## Start

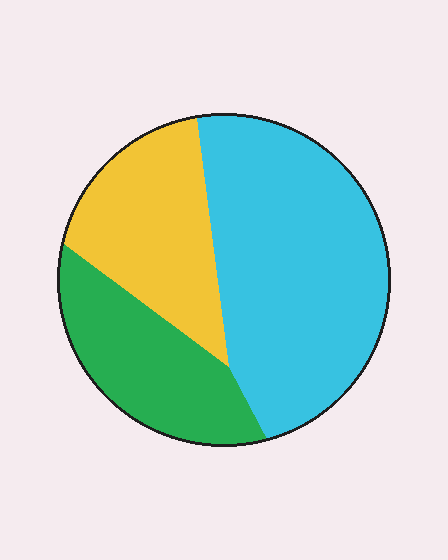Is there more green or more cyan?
Cyan.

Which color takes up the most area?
Cyan, at roughly 50%.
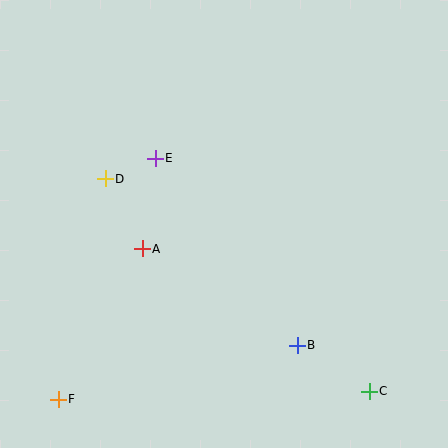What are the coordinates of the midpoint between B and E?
The midpoint between B and E is at (226, 252).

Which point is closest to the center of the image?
Point A at (142, 249) is closest to the center.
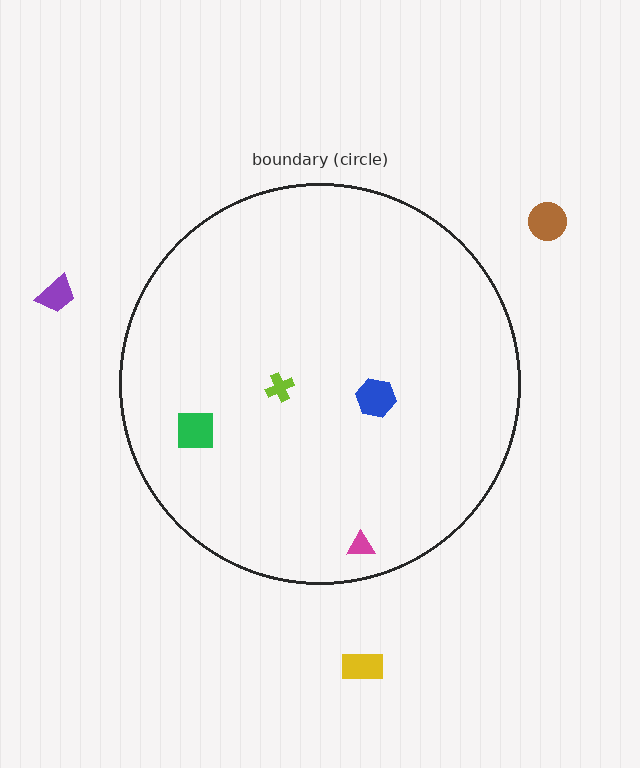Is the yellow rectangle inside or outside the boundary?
Outside.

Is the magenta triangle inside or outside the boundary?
Inside.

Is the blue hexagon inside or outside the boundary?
Inside.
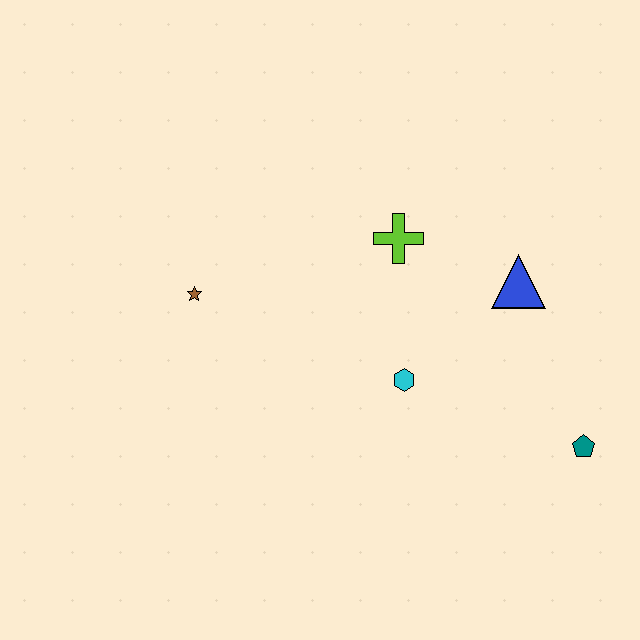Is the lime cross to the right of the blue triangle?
No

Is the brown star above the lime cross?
No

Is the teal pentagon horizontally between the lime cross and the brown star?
No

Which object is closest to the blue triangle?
The lime cross is closest to the blue triangle.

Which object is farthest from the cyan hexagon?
The brown star is farthest from the cyan hexagon.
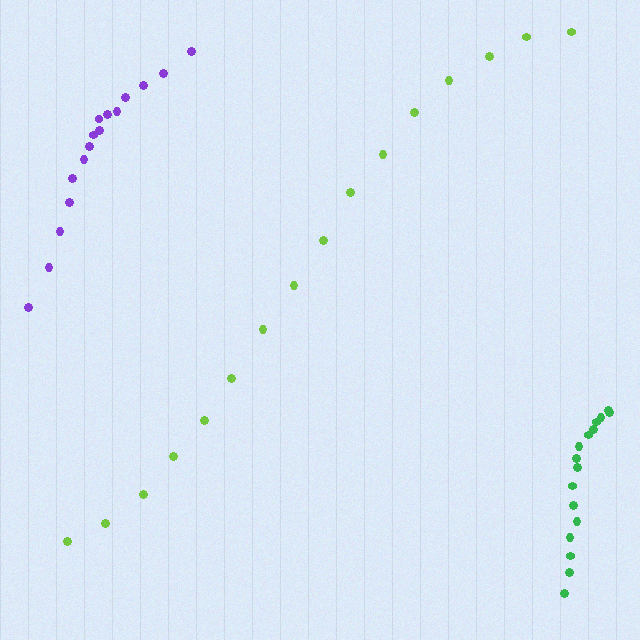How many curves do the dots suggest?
There are 3 distinct paths.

## End

Quote in full the listing given above; the images are to be left out.

Solution to the problem =>
Is there more green or more cyan?
Cyan.

Which color takes up the most area?
Cyan, at roughly 50%.
What are the coordinates of the midpoint between B and E?
The midpoint between B and E is at (226, 252).

Which point is closest to the center of the image?
Point A at (142, 249) is closest to the center.
Is the yellow rectangle inside or outside the boundary?
Outside.

Is the magenta triangle inside or outside the boundary?
Inside.

Is the blue hexagon inside or outside the boundary?
Inside.
Is the lime cross to the right of the blue triangle?
No

Is the brown star above the lime cross?
No

Is the teal pentagon horizontally between the lime cross and the brown star?
No

Which object is closest to the blue triangle?
The lime cross is closest to the blue triangle.

Which object is farthest from the cyan hexagon?
The brown star is farthest from the cyan hexagon.
How many curves do the dots suggest?
There are 3 distinct paths.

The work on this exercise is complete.